* REQUIREMENT: Omit all pictures, then retype the data exactly as given.

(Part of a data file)
——————————
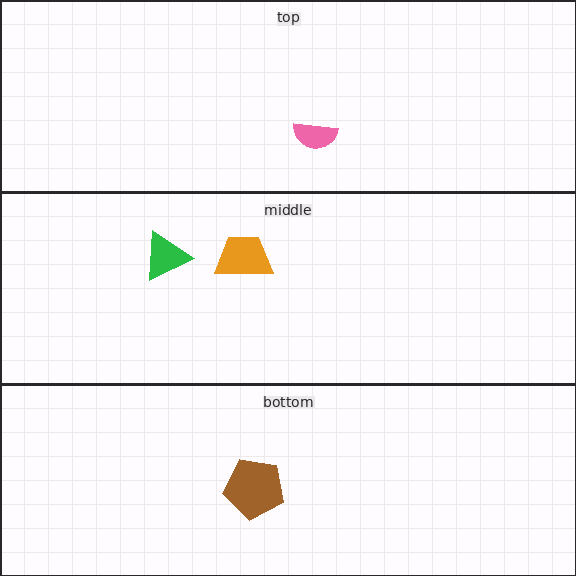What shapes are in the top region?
The pink semicircle.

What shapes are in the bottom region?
The brown pentagon.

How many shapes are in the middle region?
2.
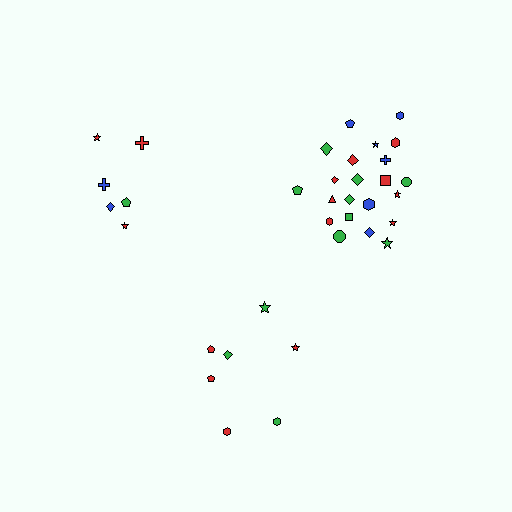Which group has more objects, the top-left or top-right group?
The top-right group.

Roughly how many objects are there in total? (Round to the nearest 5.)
Roughly 35 objects in total.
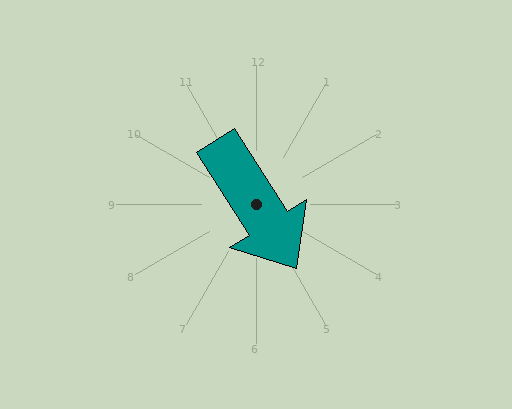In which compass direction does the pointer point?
Southeast.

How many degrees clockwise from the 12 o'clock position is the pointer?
Approximately 148 degrees.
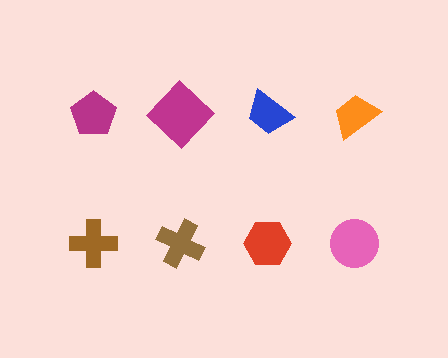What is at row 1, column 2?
A magenta diamond.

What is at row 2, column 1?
A brown cross.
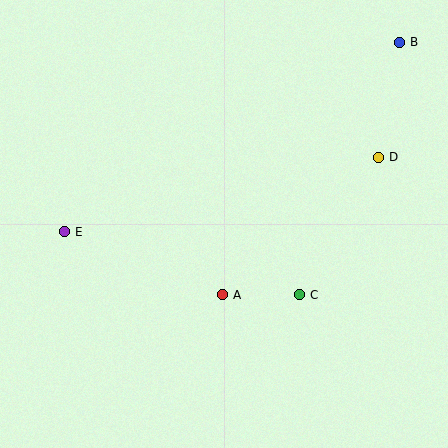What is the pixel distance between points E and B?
The distance between E and B is 385 pixels.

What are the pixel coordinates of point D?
Point D is at (379, 157).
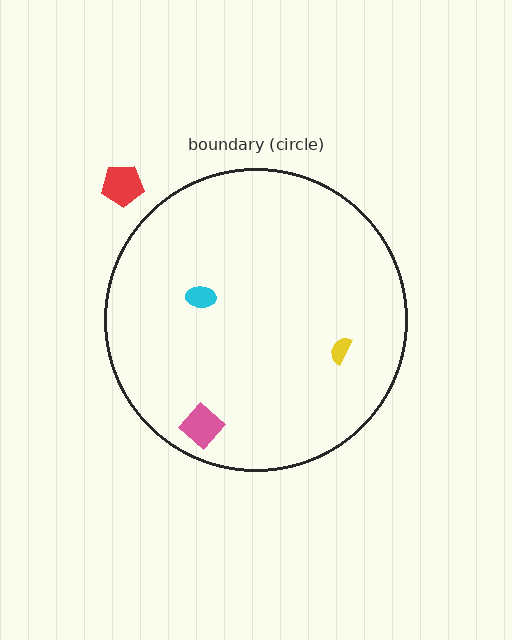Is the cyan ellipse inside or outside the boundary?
Inside.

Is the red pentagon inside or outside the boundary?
Outside.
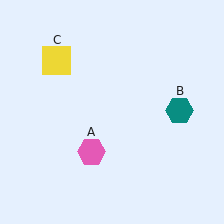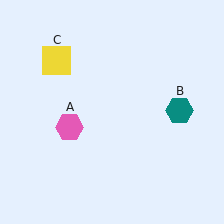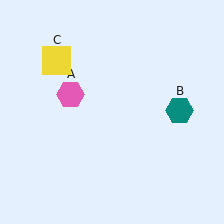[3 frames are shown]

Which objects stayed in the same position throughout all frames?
Teal hexagon (object B) and yellow square (object C) remained stationary.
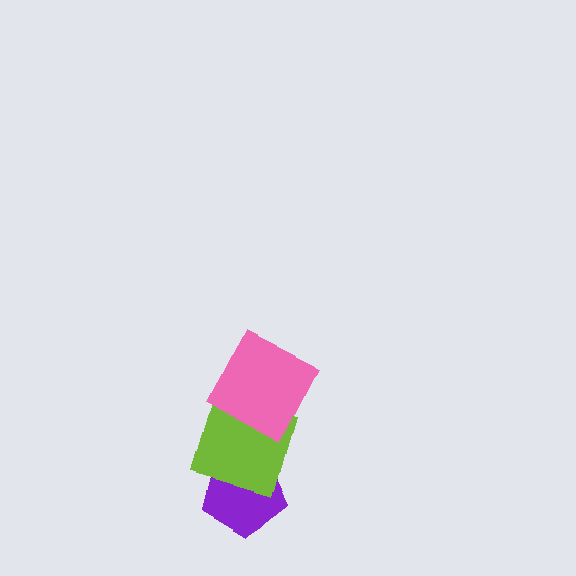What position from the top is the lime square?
The lime square is 2nd from the top.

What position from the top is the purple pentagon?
The purple pentagon is 3rd from the top.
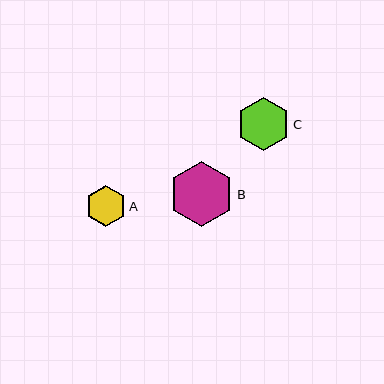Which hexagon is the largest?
Hexagon B is the largest with a size of approximately 64 pixels.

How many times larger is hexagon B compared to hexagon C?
Hexagon B is approximately 1.2 times the size of hexagon C.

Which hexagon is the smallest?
Hexagon A is the smallest with a size of approximately 41 pixels.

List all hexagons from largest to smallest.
From largest to smallest: B, C, A.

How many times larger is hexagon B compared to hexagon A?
Hexagon B is approximately 1.6 times the size of hexagon A.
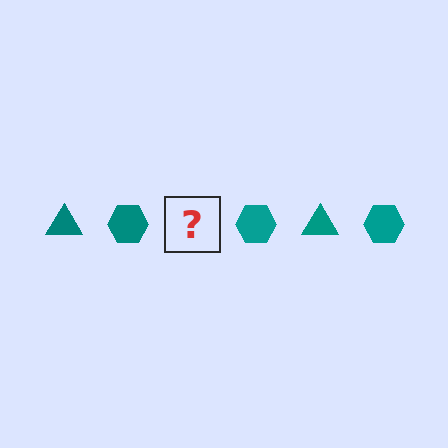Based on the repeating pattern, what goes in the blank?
The blank should be a teal triangle.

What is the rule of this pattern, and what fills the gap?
The rule is that the pattern cycles through triangle, hexagon shapes in teal. The gap should be filled with a teal triangle.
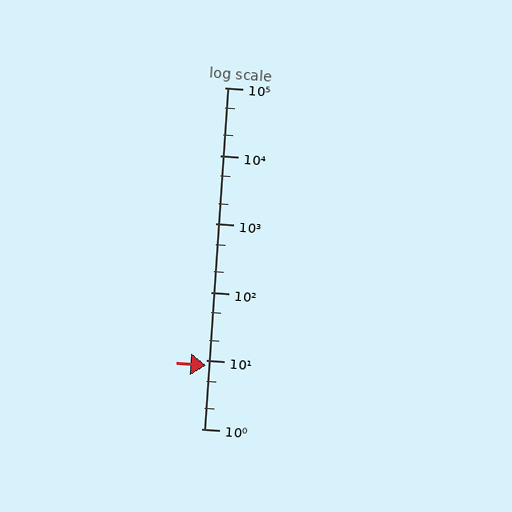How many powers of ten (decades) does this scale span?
The scale spans 5 decades, from 1 to 100000.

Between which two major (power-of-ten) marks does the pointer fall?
The pointer is between 1 and 10.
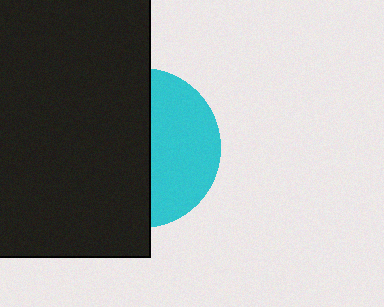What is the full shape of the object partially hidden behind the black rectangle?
The partially hidden object is a cyan circle.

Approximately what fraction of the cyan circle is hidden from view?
Roughly 58% of the cyan circle is hidden behind the black rectangle.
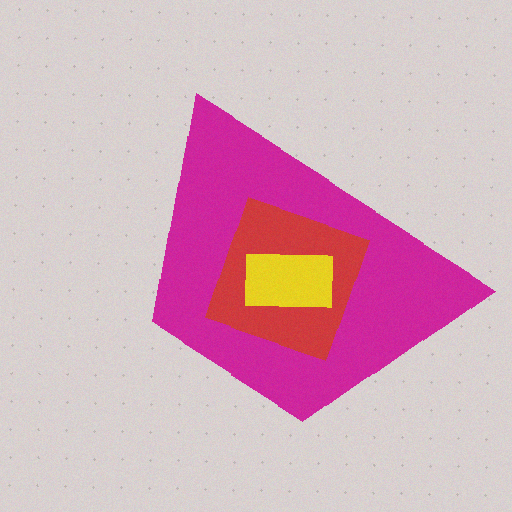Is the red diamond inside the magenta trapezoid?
Yes.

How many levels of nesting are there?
3.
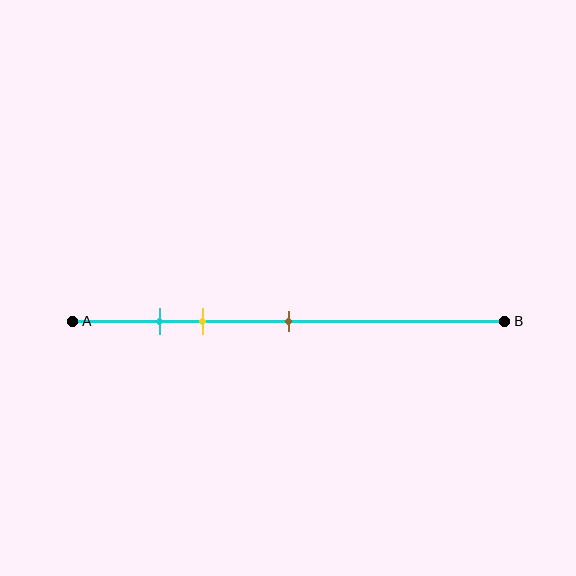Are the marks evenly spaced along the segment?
No, the marks are not evenly spaced.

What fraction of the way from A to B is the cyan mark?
The cyan mark is approximately 20% (0.2) of the way from A to B.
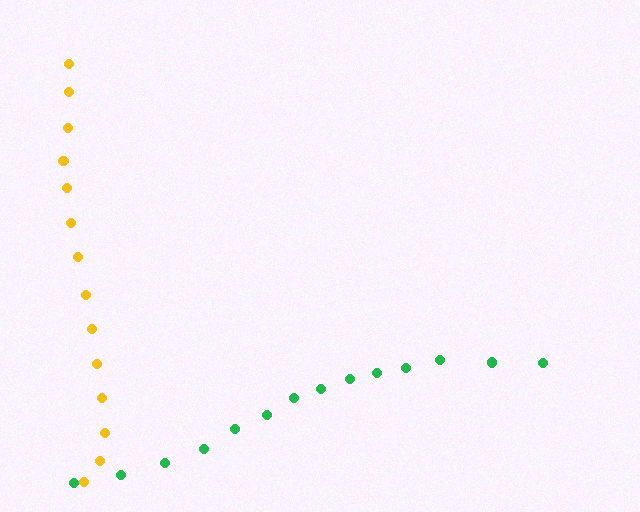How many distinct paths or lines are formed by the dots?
There are 2 distinct paths.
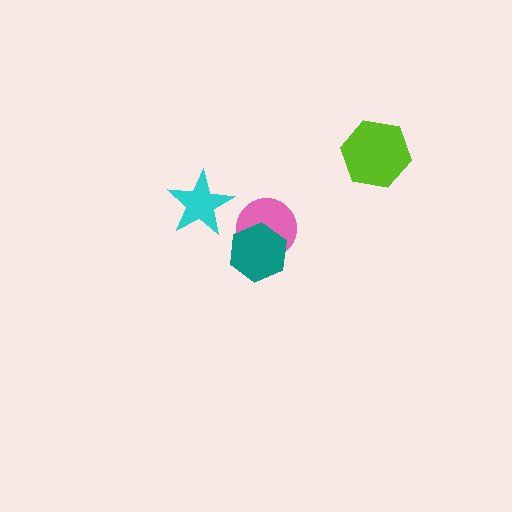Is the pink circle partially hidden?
Yes, it is partially covered by another shape.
——————————
* TASK ANSWER:
What shapes are in the top region?
The pink semicircle.

What shapes are in the bottom region?
The brown pentagon.

How many shapes are in the middle region?
2.
Which group has more objects, the top-left or top-right group?
The top-right group.

Roughly how many objects are there in total? (Round to the nearest 5.)
Roughly 35 objects in total.
In which compass direction does the pointer point?
Southeast.

How many degrees clockwise from the 12 o'clock position is the pointer?
Approximately 148 degrees.
What is at row 1, column 2?
A magenta diamond.

What is at row 2, column 1?
A brown cross.
What is the pixel distance between points E and B?
The distance between E and B is 385 pixels.

What are the pixel coordinates of point D?
Point D is at (379, 157).
Is the cyan ellipse inside or outside the boundary?
Inside.

Is the red pentagon inside or outside the boundary?
Outside.
[3 frames are shown]

Which objects stayed in the same position throughout all frames?
Teal hexagon (object B) and yellow square (object C) remained stationary.
What position from the top is the lime square?
The lime square is 2nd from the top.

What position from the top is the purple pentagon?
The purple pentagon is 3rd from the top.
Which hexagon is the largest?
Hexagon B is the largest with a size of approximately 64 pixels.

How many times larger is hexagon B compared to hexagon C?
Hexagon B is approximately 1.2 times the size of hexagon C.

Which hexagon is the smallest?
Hexagon A is the smallest with a size of approximately 41 pixels.

List all hexagons from largest to smallest.
From largest to smallest: B, C, A.

How many times larger is hexagon B compared to hexagon A?
Hexagon B is approximately 1.6 times the size of hexagon A.
Based on the repeating pattern, what goes in the blank?
The blank should be a teal triangle.

What is the rule of this pattern, and what fills the gap?
The rule is that the pattern cycles through triangle, hexagon shapes in teal. The gap should be filled with a teal triangle.
How many powers of ten (decades) does this scale span?
The scale spans 5 decades, from 1 to 100000.

Between which two major (power-of-ten) marks does the pointer fall?
The pointer is between 1 and 10.
What is the full shape of the object partially hidden behind the black rectangle?
The partially hidden object is a cyan circle.

Approximately what fraction of the cyan circle is hidden from view?
Roughly 58% of the cyan circle is hidden behind the black rectangle.
Is the red diamond inside the magenta trapezoid?
Yes.

How many levels of nesting are there?
3.
Are the marks evenly spaced along the segment?
No, the marks are not evenly spaced.

What fraction of the way from A to B is the cyan mark?
The cyan mark is approximately 20% (0.2) of the way from A to B.
How many distinct paths or lines are formed by the dots?
There are 2 distinct paths.
Is the pink circle partially hidden?
Yes, it is partially covered by another shape.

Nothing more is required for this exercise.